What you are asked to do:
From the line containing "What is the size rank of the magenta" through the last line of the data, return those lines exactly as written and nothing more.
■ ■ ■ ■ ■
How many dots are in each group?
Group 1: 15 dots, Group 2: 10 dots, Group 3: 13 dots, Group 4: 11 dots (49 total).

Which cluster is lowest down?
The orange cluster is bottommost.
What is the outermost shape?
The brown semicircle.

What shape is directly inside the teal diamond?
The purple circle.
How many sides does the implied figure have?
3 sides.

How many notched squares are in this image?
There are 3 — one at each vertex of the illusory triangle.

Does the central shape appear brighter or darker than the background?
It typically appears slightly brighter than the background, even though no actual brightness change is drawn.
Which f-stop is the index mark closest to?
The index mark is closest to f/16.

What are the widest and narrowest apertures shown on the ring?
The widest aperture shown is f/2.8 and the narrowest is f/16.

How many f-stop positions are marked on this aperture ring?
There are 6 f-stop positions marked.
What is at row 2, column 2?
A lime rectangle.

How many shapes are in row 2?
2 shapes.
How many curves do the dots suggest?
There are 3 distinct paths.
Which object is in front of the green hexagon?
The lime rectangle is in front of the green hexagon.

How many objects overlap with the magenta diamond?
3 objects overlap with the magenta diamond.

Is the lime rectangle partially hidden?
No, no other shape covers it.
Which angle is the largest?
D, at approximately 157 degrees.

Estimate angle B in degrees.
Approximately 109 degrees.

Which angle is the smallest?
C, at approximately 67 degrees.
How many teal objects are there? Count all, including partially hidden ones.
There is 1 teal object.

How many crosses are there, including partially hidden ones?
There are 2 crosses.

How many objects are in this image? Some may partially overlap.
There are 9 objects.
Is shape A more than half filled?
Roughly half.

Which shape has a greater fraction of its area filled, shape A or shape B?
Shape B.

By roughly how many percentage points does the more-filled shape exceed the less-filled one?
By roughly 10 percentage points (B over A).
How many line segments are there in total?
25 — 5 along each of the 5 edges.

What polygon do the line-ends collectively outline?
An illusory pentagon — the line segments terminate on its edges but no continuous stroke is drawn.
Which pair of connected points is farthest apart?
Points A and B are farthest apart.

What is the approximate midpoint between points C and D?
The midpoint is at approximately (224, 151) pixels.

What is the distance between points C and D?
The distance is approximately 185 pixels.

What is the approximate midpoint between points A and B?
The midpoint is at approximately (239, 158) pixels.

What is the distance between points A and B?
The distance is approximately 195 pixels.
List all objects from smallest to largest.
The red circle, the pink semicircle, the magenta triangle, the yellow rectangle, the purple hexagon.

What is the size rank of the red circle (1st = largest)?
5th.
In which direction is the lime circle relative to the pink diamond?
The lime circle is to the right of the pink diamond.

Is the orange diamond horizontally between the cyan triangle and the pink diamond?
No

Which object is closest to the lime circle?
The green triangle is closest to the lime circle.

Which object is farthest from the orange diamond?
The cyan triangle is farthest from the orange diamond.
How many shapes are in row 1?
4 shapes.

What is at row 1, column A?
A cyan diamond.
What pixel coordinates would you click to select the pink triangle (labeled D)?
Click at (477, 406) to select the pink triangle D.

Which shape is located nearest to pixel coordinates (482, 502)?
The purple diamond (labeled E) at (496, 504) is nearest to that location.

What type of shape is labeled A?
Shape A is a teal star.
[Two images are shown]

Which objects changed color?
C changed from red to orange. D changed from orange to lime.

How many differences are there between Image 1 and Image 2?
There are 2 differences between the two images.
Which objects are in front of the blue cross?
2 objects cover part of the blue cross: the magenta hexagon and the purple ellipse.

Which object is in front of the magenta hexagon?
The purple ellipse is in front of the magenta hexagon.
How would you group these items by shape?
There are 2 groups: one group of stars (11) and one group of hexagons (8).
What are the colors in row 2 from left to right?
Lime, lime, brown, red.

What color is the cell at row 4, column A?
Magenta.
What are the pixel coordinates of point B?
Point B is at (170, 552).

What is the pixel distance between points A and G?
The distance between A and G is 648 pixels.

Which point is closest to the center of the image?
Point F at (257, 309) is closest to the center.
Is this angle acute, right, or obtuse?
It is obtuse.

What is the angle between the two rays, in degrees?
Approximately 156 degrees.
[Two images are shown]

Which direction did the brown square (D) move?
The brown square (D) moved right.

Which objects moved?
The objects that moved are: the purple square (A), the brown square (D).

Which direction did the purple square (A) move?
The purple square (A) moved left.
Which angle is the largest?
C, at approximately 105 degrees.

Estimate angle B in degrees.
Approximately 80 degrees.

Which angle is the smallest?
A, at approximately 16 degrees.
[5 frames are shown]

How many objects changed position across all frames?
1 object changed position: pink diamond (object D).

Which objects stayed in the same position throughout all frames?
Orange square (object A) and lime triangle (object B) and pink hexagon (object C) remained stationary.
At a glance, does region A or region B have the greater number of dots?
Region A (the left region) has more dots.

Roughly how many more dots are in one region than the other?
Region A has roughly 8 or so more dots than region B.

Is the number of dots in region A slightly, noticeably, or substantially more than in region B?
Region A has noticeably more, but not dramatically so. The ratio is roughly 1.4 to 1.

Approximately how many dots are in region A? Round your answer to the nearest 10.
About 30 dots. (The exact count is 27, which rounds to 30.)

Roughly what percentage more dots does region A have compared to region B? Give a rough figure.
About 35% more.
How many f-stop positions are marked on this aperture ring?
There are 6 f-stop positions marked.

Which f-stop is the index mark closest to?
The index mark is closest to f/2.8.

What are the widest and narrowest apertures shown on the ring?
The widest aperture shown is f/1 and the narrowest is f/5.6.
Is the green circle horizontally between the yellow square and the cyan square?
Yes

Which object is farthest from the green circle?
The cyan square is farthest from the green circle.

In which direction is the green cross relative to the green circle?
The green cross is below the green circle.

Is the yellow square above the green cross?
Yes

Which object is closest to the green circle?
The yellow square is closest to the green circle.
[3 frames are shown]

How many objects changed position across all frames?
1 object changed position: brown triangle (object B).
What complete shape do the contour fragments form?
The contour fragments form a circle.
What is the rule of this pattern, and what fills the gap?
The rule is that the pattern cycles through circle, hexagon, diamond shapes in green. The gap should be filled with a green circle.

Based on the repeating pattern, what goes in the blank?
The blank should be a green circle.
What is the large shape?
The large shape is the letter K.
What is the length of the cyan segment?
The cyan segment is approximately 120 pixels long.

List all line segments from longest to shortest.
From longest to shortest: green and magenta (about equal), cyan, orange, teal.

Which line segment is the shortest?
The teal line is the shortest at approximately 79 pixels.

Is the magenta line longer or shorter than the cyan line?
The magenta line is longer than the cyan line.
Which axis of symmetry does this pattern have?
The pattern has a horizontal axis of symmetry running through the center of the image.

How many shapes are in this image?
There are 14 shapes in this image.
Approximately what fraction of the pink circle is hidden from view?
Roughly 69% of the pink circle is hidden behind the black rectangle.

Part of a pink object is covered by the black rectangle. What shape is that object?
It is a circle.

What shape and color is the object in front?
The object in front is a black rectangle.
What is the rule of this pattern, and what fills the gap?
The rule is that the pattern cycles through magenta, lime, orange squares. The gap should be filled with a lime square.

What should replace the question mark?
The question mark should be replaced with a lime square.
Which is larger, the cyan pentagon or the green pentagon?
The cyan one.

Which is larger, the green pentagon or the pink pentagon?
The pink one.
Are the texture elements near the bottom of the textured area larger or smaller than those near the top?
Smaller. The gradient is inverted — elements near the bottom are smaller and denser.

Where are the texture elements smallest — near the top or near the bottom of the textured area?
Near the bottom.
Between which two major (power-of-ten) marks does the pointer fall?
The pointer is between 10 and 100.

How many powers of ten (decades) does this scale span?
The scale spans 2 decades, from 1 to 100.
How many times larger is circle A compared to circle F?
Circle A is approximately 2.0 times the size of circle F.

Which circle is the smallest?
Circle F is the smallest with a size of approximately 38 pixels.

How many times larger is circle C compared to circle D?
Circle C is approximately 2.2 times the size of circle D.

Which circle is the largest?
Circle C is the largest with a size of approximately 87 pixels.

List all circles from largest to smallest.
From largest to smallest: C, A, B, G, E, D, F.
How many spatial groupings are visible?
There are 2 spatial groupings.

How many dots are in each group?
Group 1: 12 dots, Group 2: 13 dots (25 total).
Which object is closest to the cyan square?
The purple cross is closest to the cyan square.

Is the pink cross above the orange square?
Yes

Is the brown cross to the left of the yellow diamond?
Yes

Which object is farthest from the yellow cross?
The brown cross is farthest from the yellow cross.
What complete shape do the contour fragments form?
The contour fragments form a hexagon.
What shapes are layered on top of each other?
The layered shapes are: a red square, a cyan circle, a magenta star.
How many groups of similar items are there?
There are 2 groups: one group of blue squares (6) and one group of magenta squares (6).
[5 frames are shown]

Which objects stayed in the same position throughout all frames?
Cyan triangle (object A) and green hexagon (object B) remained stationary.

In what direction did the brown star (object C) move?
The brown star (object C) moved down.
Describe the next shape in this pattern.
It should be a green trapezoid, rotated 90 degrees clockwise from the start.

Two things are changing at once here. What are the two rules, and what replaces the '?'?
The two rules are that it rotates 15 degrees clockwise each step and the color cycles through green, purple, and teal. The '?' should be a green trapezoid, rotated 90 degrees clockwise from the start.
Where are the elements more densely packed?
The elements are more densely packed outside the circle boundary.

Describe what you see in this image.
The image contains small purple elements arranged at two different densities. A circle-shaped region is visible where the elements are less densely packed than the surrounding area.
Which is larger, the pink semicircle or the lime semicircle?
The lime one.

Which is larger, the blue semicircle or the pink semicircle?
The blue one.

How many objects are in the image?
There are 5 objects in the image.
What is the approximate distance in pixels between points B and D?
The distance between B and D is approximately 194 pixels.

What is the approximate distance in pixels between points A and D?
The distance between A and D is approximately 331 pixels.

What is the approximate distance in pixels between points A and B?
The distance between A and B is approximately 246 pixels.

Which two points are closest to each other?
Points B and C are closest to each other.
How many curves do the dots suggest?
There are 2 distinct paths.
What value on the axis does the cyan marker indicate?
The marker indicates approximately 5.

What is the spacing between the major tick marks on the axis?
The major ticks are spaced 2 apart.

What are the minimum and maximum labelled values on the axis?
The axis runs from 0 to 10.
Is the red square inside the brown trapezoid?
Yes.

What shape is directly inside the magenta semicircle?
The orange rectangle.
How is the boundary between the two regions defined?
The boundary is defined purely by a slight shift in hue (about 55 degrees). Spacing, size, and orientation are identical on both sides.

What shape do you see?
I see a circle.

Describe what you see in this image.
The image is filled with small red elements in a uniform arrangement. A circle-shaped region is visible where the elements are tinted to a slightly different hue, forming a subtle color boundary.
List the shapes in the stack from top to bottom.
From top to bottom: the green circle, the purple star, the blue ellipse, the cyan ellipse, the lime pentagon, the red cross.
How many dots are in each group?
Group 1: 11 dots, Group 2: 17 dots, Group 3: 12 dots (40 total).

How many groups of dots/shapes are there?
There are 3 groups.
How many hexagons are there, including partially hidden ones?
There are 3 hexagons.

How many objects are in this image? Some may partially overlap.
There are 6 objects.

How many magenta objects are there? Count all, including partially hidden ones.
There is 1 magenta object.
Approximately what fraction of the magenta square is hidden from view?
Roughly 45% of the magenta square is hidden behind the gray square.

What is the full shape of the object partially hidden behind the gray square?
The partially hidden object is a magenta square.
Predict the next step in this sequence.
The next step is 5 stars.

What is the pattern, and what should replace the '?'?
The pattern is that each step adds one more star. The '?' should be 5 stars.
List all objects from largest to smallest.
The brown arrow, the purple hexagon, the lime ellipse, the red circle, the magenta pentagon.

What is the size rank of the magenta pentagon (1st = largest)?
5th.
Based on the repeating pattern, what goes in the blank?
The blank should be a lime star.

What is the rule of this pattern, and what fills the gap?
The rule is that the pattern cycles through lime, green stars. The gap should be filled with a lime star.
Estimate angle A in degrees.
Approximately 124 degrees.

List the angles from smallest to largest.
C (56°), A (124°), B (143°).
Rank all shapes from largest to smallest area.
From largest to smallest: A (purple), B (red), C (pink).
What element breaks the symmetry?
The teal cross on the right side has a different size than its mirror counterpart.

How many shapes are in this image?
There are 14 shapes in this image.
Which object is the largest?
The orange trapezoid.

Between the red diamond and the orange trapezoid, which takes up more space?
■ ■ ■ ■ ■
Solution to this problem:
What is the size rank of the magenta pentagon (1st = largest)?
5th.
Based on the repeating pattern, what goes in the blank?
The blank should be a lime star.

What is the rule of this pattern, and what fills the gap?
The rule is that the pattern cycles through lime, green stars. The gap should be filled with a lime star.
Estimate angle A in degrees.
Approximately 124 degrees.

List the angles from smallest to largest.
C (56°), A (124°), B (143°).
Rank all shapes from largest to smallest area.
From largest to smallest: A (purple), B (red), C (pink).
What element breaks the symmetry?
The teal cross on the right side has a different size than its mirror counterpart.

How many shapes are in this image?
There are 14 shapes in this image.
Which object is the largest?
The orange trapezoid.

Between the red diamond and the orange trapezoid, which takes up more space?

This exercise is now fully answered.